● **PROMPT**: With the line containing "How many objects changed" as the first line and the last line of the records as the final one, reproduce that range exactly.

(Lines of data)
----------------

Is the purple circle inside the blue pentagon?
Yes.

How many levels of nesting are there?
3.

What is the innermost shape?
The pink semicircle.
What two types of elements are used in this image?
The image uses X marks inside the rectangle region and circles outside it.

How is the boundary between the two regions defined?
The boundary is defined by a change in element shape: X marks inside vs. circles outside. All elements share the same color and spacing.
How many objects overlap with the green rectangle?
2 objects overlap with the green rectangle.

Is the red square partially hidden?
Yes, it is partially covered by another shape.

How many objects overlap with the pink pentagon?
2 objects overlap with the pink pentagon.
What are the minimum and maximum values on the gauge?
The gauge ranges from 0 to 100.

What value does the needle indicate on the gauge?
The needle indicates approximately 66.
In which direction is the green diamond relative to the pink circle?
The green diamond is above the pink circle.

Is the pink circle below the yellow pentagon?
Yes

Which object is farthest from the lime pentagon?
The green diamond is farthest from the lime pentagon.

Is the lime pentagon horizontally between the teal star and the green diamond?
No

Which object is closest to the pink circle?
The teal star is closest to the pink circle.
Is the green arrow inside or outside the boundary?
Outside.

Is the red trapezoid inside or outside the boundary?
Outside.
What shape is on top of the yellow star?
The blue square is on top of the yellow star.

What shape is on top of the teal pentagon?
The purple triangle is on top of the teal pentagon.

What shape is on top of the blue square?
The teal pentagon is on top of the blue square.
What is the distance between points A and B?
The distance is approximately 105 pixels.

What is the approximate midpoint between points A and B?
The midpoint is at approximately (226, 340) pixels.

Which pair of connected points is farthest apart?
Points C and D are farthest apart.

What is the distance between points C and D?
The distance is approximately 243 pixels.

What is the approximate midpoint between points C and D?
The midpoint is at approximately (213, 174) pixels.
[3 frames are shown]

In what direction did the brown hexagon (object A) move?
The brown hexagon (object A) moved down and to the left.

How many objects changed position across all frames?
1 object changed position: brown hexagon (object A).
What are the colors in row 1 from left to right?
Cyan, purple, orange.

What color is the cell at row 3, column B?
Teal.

----------------

● **FINISHED ANSWER**:
How many objects changed position across all frames?
1 object changed position: brown hexagon (object A).
What are the colors in row 1 from left to right?
Cyan, purple, orange.

What color is the cell at row 3, column B?
Teal.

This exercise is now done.